** START OF RECORDS SUPPLIED **
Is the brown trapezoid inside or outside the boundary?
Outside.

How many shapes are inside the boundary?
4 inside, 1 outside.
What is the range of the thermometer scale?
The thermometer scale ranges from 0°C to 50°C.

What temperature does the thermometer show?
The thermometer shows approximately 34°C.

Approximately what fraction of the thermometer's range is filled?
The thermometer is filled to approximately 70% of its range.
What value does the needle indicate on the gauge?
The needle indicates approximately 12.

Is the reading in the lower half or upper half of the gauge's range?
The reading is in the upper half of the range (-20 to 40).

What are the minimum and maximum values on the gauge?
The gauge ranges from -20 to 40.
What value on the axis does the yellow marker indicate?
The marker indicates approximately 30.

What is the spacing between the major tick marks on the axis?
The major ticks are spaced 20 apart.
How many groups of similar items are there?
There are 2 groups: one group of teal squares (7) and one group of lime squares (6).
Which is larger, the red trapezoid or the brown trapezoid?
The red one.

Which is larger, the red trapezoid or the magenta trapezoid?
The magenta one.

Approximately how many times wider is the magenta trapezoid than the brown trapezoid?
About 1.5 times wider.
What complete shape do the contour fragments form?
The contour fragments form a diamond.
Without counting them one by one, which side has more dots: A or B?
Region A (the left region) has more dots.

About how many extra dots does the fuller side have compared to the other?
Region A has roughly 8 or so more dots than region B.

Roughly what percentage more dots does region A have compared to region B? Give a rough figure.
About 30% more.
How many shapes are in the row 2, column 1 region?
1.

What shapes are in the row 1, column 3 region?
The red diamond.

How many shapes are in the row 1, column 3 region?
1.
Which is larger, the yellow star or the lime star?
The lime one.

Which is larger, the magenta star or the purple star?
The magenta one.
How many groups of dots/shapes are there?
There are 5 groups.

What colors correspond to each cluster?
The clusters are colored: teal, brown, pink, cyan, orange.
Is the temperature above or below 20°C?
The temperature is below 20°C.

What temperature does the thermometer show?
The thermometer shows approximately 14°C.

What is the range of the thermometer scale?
** END OF RECORDS SUPPLIED **
PROBLEM REQUIREMENTS:
Using the records above, please retype only the run of lines from the line holding "Roughly what percentage" through the last line, both ends included.

FINAL RESULT:
Roughly what percentage more dots does region A have compared to region B? Give a rough figure.
About 30% more.
How many shapes are in the row 2, column 1 region?
1.

What shapes are in the row 1, column 3 region?
The red diamond.

How many shapes are in the row 1, column 3 region?
1.
Which is larger, the yellow star or the lime star?
The lime one.

Which is larger, the magenta star or the purple star?
The magenta one.
How many groups of dots/shapes are there?
There are 5 groups.

What colors correspond to each cluster?
The clusters are colored: teal, brown, pink, cyan, orange.
Is the temperature above or below 20°C?
The temperature is below 20°C.

What temperature does the thermometer show?
The thermometer shows approximately 14°C.

What is the range of the thermometer scale?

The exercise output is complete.